[START]

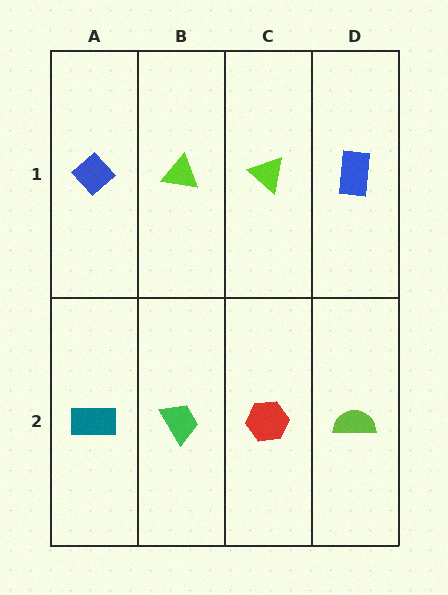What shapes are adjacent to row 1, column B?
A green trapezoid (row 2, column B), a blue diamond (row 1, column A), a lime triangle (row 1, column C).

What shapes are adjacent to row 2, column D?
A blue rectangle (row 1, column D), a red hexagon (row 2, column C).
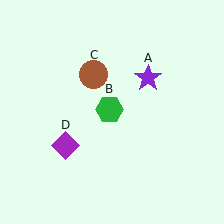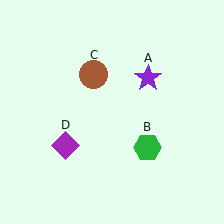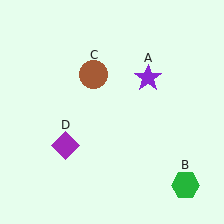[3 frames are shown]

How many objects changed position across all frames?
1 object changed position: green hexagon (object B).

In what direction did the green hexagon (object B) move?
The green hexagon (object B) moved down and to the right.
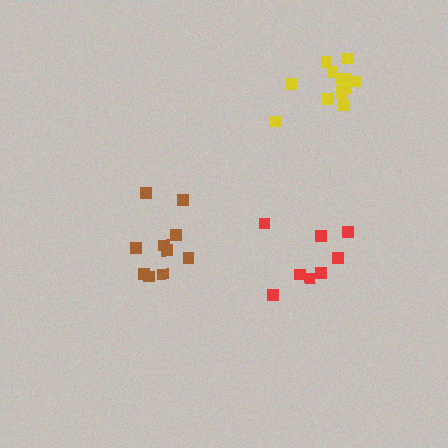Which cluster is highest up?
The yellow cluster is topmost.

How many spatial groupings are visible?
There are 3 spatial groupings.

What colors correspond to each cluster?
The clusters are colored: red, brown, yellow.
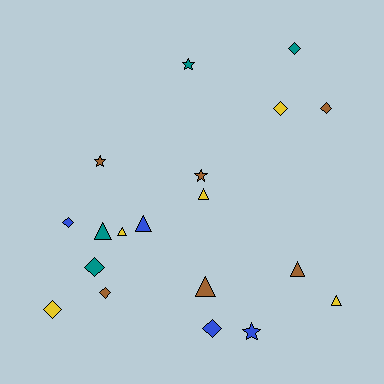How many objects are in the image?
There are 19 objects.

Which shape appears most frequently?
Diamond, with 8 objects.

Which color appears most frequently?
Brown, with 6 objects.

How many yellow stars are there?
There are no yellow stars.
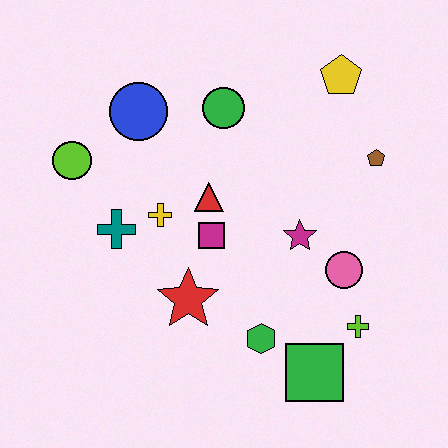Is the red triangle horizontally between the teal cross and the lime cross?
Yes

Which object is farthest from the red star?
The yellow pentagon is farthest from the red star.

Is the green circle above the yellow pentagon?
No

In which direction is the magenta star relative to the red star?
The magenta star is to the right of the red star.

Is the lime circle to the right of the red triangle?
No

[END]

Would you return the data exactly as written, without the pictures?

What shapes are adjacent to row 1, column B?
A green trapezoid (row 2, column B), a blue diamond (row 1, column A), a lime triangle (row 1, column C).

What shapes are adjacent to row 2, column D?
A blue rectangle (row 1, column D), a red hexagon (row 2, column C).
[3 frames are shown]

How many objects changed position across all frames?
1 object changed position: green hexagon (object B).

In what direction did the green hexagon (object B) move?
The green hexagon (object B) moved down and to the right.
Which cluster is highest up?
The yellow cluster is topmost.

How many spatial groupings are visible?
There are 3 spatial groupings.

What colors correspond to each cluster?
The clusters are colored: red, brown, yellow.
How many objects are in the image?
There are 19 objects.

Which shape appears most frequently?
Diamond, with 8 objects.

Which color appears most frequently?
Brown, with 6 objects.

How many yellow stars are there?
There are no yellow stars.
Is the red triangle horizontally between the teal cross and the lime cross?
Yes

Which object is farthest from the red star?
The yellow pentagon is farthest from the red star.

Is the green circle above the yellow pentagon?
No

In which direction is the magenta star relative to the red star?
The magenta star is to the right of the red star.

Is the lime circle to the right of the red triangle?
No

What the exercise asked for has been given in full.